Task description: Copy all entries without alteration and skip the pictures they hold.

Geometric figure dataset entries:
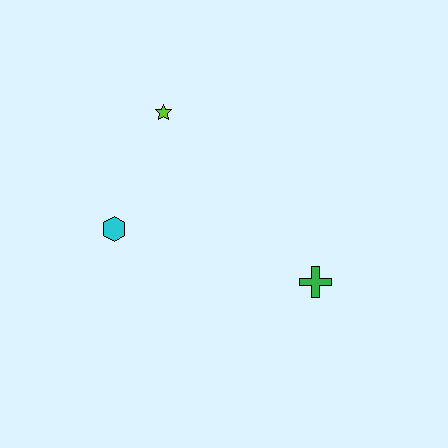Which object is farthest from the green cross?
The lime star is farthest from the green cross.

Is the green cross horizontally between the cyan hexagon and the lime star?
No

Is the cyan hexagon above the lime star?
No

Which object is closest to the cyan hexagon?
The lime star is closest to the cyan hexagon.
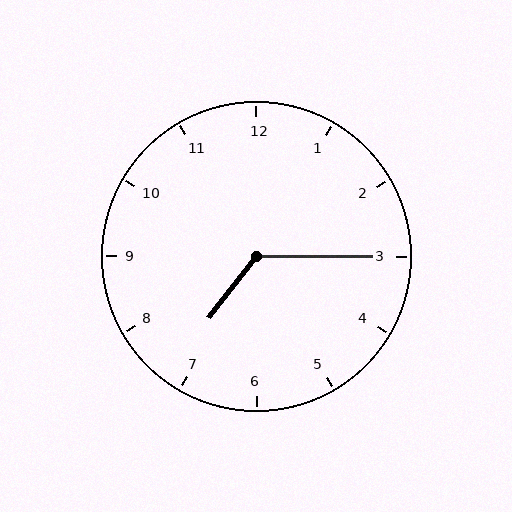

Task solution:
Which object is farthest from the green cross?
The lime star is farthest from the green cross.

Is the green cross horizontally between the cyan hexagon and the lime star?
No

Is the cyan hexagon above the lime star?
No

Which object is closest to the cyan hexagon?
The lime star is closest to the cyan hexagon.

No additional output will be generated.